_WHAT THE EXERCISE ASKS_. What is to be transcribed is the run of lines opening with the one that has "Is the reading" and closing with the one that has "What are the minimum", and only that run, exactly.

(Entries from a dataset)
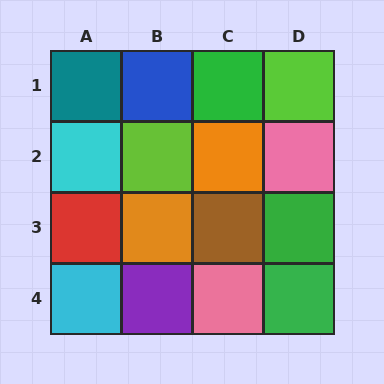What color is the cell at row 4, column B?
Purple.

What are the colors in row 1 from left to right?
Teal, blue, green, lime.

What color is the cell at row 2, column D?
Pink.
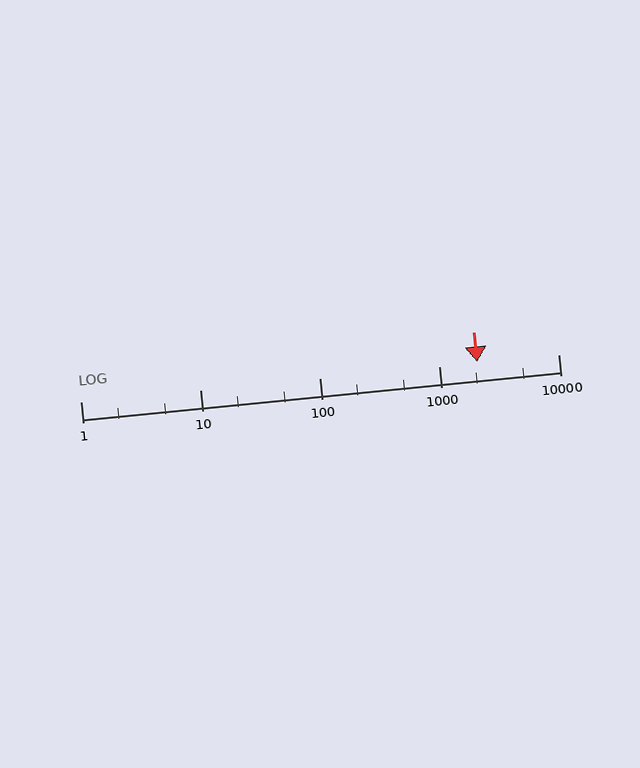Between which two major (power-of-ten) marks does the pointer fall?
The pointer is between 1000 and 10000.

...

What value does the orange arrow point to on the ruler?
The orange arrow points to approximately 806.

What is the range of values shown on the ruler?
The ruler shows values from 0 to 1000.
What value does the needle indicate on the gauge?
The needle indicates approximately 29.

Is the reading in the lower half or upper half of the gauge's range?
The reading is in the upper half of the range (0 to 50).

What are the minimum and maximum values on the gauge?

==

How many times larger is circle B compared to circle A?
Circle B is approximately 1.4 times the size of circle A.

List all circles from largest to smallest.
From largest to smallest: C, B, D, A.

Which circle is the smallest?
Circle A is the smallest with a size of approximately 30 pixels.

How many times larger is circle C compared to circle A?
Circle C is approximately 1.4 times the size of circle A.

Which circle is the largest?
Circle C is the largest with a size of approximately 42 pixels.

_ANSWER_.
Is the reading in the lower half or upper half of the gauge's range?
The reading is in the upper half of the range (0 to 50).

What are the minimum and maximum values on the gauge?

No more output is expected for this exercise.